--- Start ---
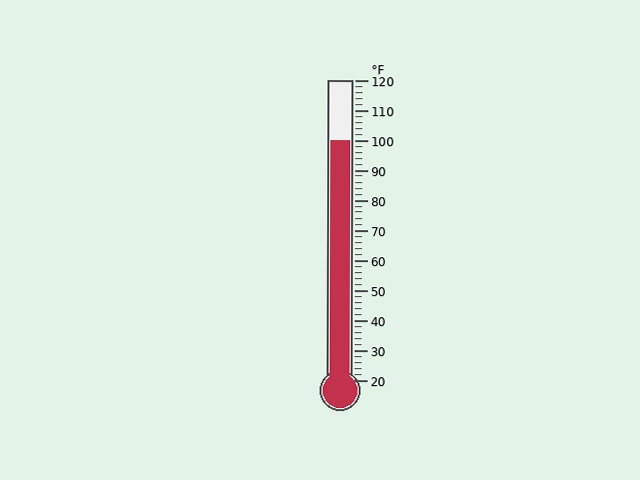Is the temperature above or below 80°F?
The temperature is above 80°F.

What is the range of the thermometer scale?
The thermometer scale ranges from 20°F to 120°F.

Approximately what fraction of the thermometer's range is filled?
The thermometer is filled to approximately 80% of its range.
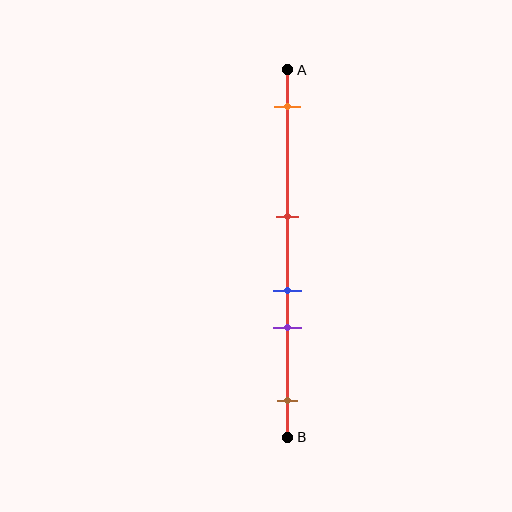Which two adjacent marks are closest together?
The blue and purple marks are the closest adjacent pair.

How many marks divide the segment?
There are 5 marks dividing the segment.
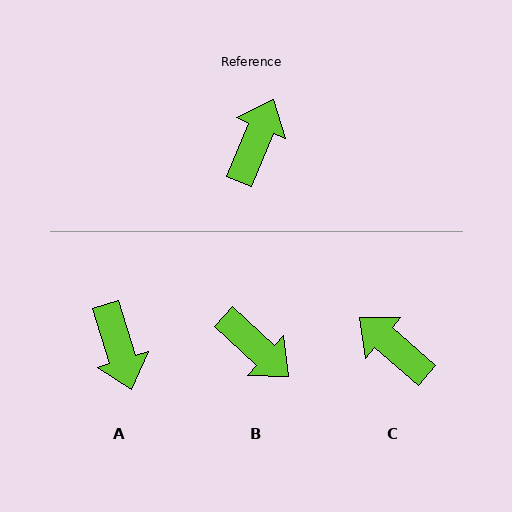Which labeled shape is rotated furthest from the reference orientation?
A, about 140 degrees away.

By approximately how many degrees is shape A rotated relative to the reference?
Approximately 140 degrees clockwise.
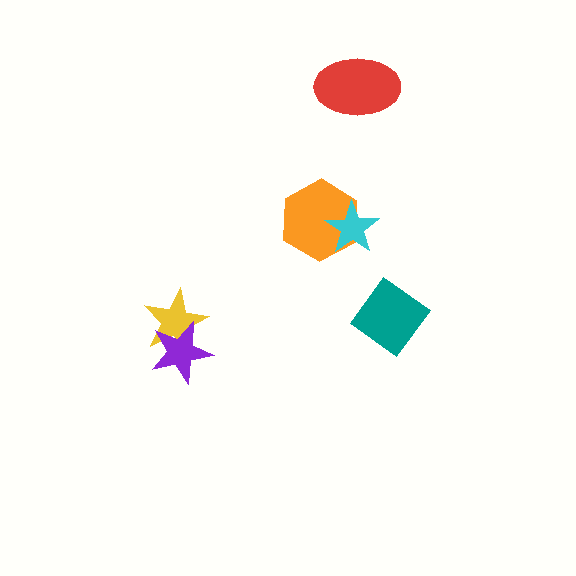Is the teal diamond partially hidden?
No, no other shape covers it.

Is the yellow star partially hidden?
Yes, it is partially covered by another shape.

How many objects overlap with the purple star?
1 object overlaps with the purple star.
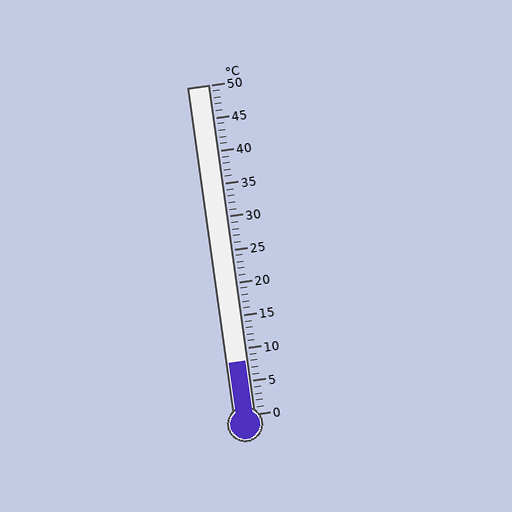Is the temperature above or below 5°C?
The temperature is above 5°C.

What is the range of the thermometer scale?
The thermometer scale ranges from 0°C to 50°C.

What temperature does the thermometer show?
The thermometer shows approximately 8°C.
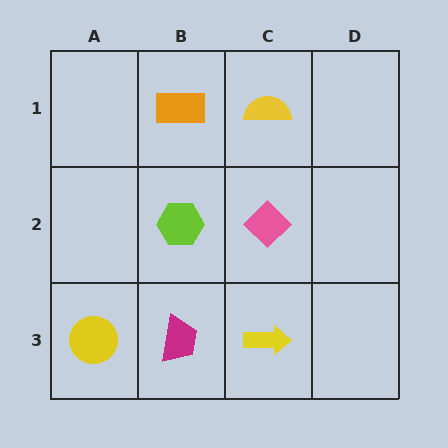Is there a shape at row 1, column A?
No, that cell is empty.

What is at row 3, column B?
A magenta trapezoid.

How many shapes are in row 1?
2 shapes.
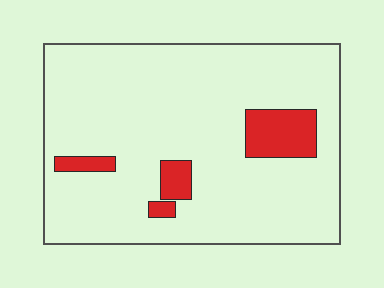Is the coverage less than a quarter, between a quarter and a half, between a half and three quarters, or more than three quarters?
Less than a quarter.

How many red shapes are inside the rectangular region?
4.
--- End ---
TASK STATEMENT: Your task is to give again, unchanged, the lines from the line that contains "How many objects" to the end of the records. Include both end lines but no pictures.

REPLY:
How many objects overlap with the purple star?
1 object overlaps with the purple star.
Is the temperature above or below 5°C?
The temperature is above 5°C.

What is the range of the thermometer scale?
The thermometer scale ranges from 0°C to 50°C.

What temperature does the thermometer show?
The thermometer shows approximately 8°C.
Is there a shape at row 1, column A?
No, that cell is empty.

What is at row 3, column B?
A magenta trapezoid.

How many shapes are in row 1?
2 shapes.
Is the coverage less than a quarter, between a quarter and a half, between a half and three quarters, or more than three quarters?
Less than a quarter.

How many red shapes are inside the rectangular region?
4.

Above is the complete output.